Supplied material:
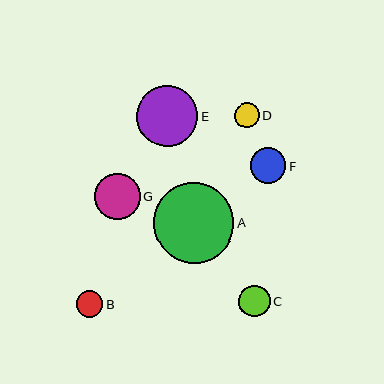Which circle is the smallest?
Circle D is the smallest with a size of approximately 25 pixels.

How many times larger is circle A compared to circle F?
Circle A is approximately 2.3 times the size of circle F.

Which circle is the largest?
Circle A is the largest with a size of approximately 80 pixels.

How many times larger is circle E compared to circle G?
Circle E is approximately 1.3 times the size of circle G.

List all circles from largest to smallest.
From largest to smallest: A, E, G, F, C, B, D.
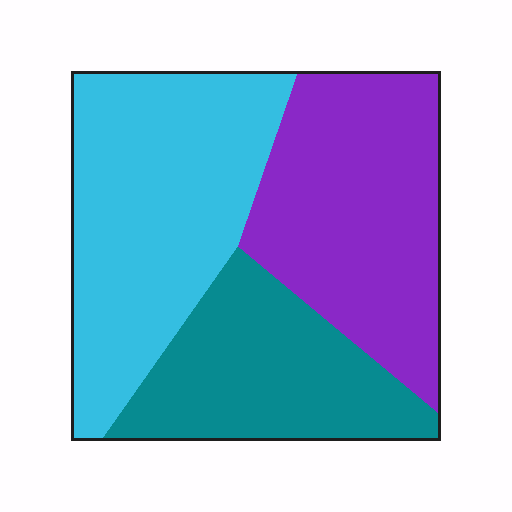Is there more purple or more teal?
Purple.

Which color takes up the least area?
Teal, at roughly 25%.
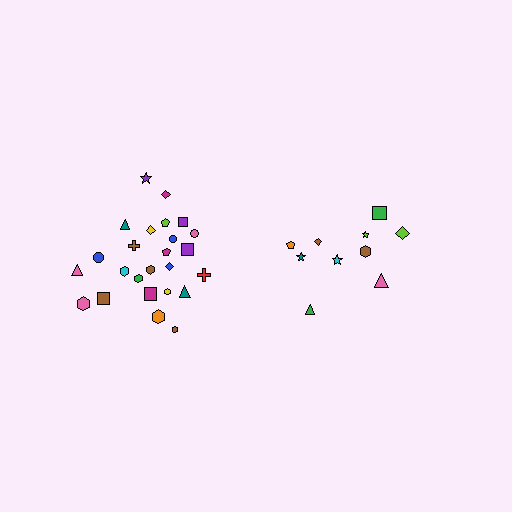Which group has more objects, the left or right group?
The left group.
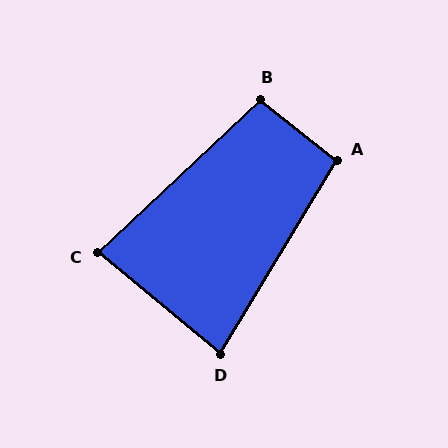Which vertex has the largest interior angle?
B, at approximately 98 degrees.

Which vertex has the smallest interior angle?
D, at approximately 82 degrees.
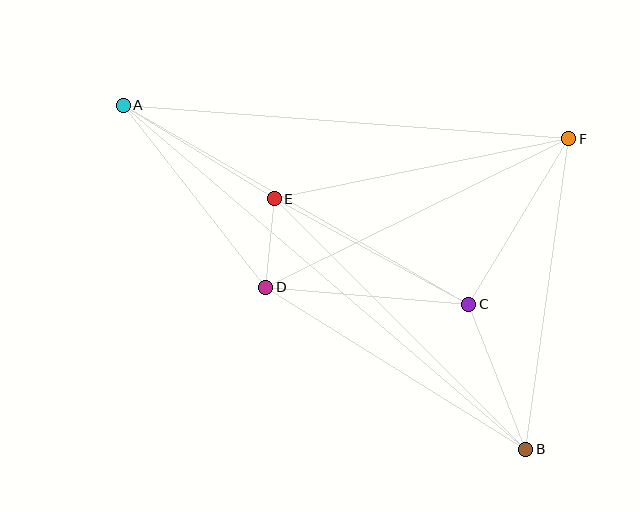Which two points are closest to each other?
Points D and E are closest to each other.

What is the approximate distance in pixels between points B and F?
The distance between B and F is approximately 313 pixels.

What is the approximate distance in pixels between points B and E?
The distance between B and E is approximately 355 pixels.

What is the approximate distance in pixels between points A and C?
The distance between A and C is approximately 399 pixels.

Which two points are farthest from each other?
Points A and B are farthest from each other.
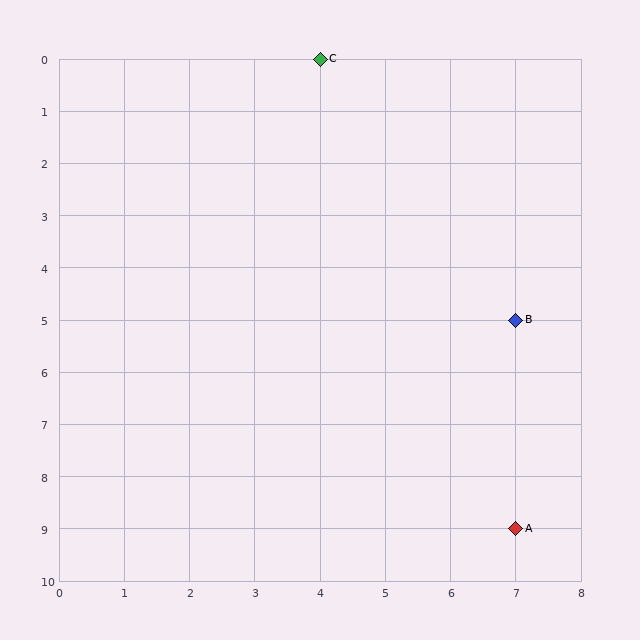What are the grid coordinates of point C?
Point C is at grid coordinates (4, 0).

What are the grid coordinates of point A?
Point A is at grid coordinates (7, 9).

Given problem: Write the records above out again exactly, with no pictures in your copy.

Correct result:
Which circle is the smallest?
Circle D is the smallest with a size of approximately 25 pixels.

How many times larger is circle A compared to circle F?
Circle A is approximately 2.3 times the size of circle F.

Which circle is the largest?
Circle A is the largest with a size of approximately 80 pixels.

How many times larger is circle E compared to circle G?
Circle E is approximately 1.3 times the size of circle G.

List all circles from largest to smallest.
From largest to smallest: A, E, G, F, C, B, D.
Is there more purple or more teal?
Purple.

Which color takes up the least area?
Teal, at roughly 25%.
Which group has more objects, the left or right group?
The left group.
Which vertex has the largest interior angle?
B, at approximately 98 degrees.

Which vertex has the smallest interior angle?
D, at approximately 82 degrees.
Which two points are closest to each other?
Points D and E are closest to each other.

What is the approximate distance in pixels between points B and F?
The distance between B and F is approximately 313 pixels.

What is the approximate distance in pixels between points B and E?
The distance between B and E is approximately 355 pixels.

What is the approximate distance in pixels between points A and C?
The distance between A and C is approximately 399 pixels.

Which two points are farthest from each other?
Points A and B are farthest from each other.
What are the grid coordinates of point C?
Point C is at grid coordinates (4, 0).

What are the grid coordinates of point A?
Point A is at grid coordinates (7, 9).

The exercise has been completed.